RECORD EXTRACTS ->

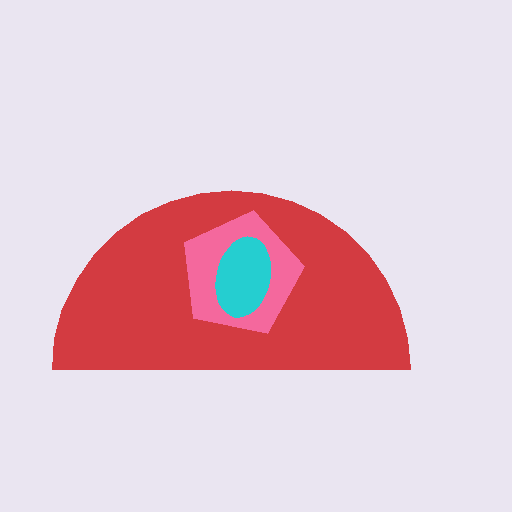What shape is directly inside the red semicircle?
The pink pentagon.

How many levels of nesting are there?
3.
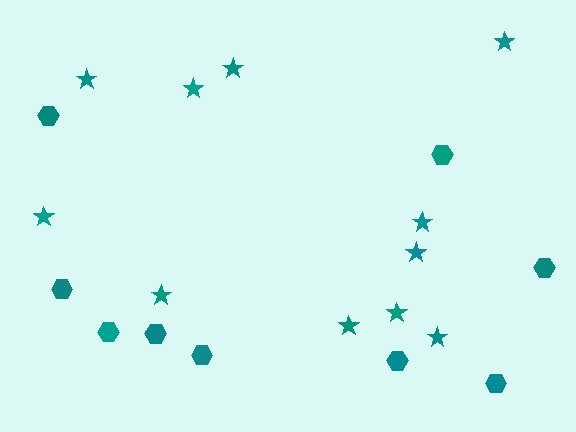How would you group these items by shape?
There are 2 groups: one group of stars (11) and one group of hexagons (9).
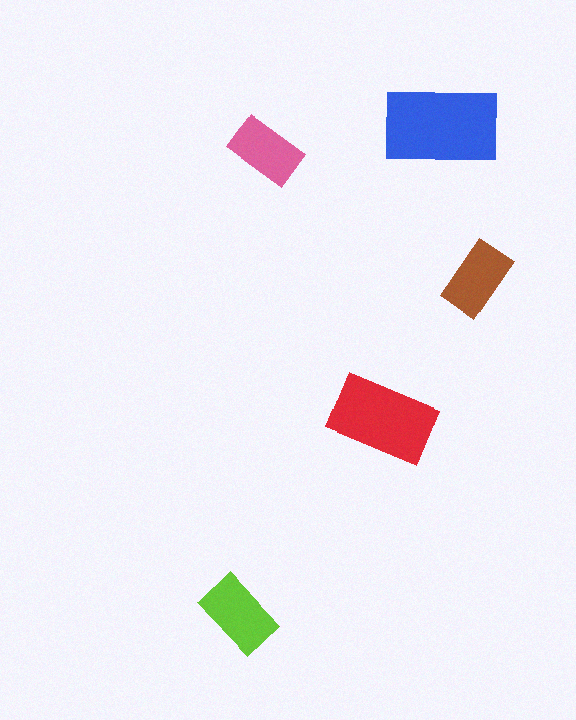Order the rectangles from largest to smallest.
the blue one, the red one, the lime one, the brown one, the pink one.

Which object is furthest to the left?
The lime rectangle is leftmost.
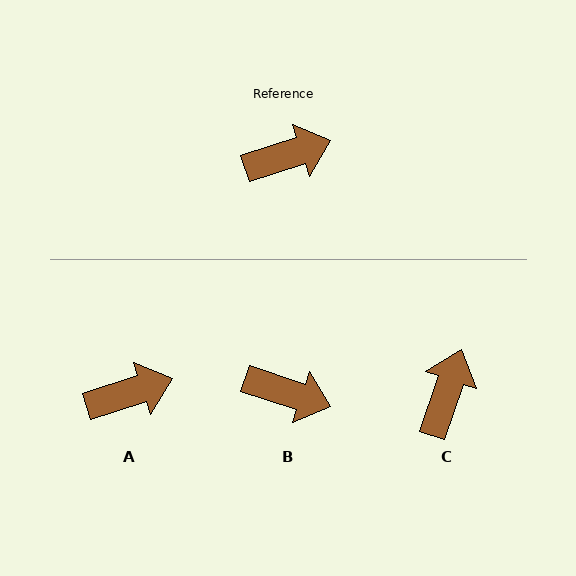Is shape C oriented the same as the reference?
No, it is off by about 53 degrees.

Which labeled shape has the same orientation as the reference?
A.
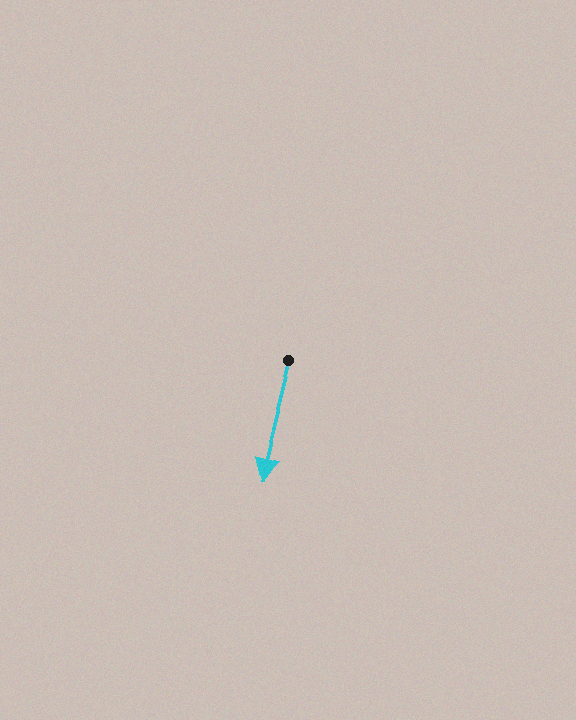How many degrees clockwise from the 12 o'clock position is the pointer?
Approximately 194 degrees.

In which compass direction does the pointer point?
South.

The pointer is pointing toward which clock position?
Roughly 6 o'clock.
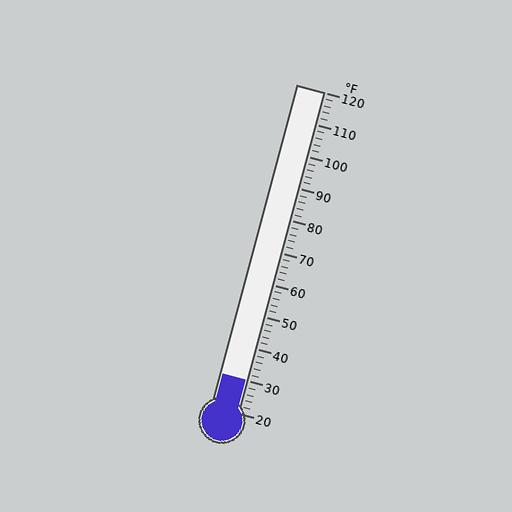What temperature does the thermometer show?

STATED GOAL ->
Your task is to set down the records shown above exactly, minus any pictures.

SOLUTION TO THE PROBLEM ->
What shape is directly inside the red semicircle?
The pink pentagon.

How many levels of nesting are there?
3.
How would you group these items by shape?
There are 2 groups: one group of stars (11) and one group of hexagons (9).
Order the rectangles from largest to smallest.
the blue one, the red one, the lime one, the brown one, the pink one.

Which object is furthest to the left?
The lime rectangle is leftmost.
Is shape C oriented the same as the reference?
No, it is off by about 53 degrees.

Which labeled shape has the same orientation as the reference?
A.
How many degrees clockwise from the 12 o'clock position is the pointer?
Approximately 194 degrees.

In which compass direction does the pointer point?
South.

The pointer is pointing toward which clock position?
Roughly 6 o'clock.
What temperature does the thermometer show?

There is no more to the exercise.